** EXERCISE DATA **
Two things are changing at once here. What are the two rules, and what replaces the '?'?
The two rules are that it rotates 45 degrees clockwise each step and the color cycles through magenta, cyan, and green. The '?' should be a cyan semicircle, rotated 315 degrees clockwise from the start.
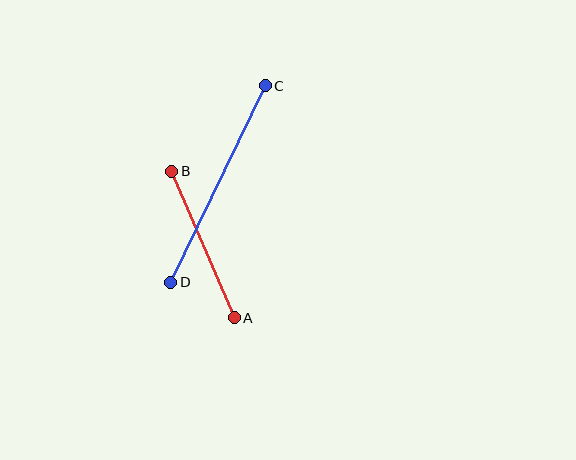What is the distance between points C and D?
The distance is approximately 218 pixels.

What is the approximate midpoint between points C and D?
The midpoint is at approximately (218, 184) pixels.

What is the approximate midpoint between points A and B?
The midpoint is at approximately (203, 244) pixels.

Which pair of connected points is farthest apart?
Points C and D are farthest apart.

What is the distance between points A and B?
The distance is approximately 159 pixels.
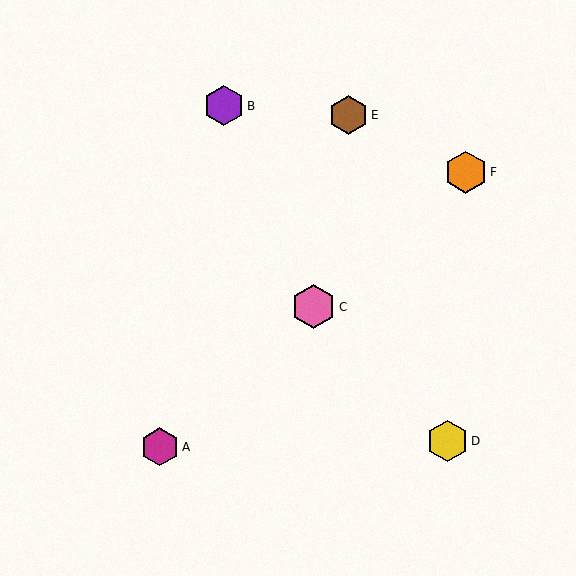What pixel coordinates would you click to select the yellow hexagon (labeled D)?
Click at (447, 441) to select the yellow hexagon D.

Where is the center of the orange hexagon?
The center of the orange hexagon is at (466, 172).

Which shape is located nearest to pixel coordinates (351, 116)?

** TASK DIRECTIONS **
Give every record again exactly, apart from the pictures, which stay out.

** RESULT **
Two things are changing at once here. What are the two rules, and what replaces the '?'?
The two rules are that it rotates 45 degrees clockwise each step and the color cycles through magenta, cyan, and green. The '?' should be a cyan semicircle, rotated 315 degrees clockwise from the start.
What is the distance between points C and D?
The distance is approximately 218 pixels.

What is the approximate midpoint between points C and D?
The midpoint is at approximately (218, 184) pixels.

What is the approximate midpoint between points A and B?
The midpoint is at approximately (203, 244) pixels.

Which pair of connected points is farthest apart?
Points C and D are farthest apart.

What is the distance between points A and B?
The distance is approximately 159 pixels.
What pixel coordinates would you click to select the yellow hexagon (labeled D)?
Click at (447, 441) to select the yellow hexagon D.

Where is the center of the orange hexagon?
The center of the orange hexagon is at (466, 172).

Which shape is located nearest to pixel coordinates (351, 116)?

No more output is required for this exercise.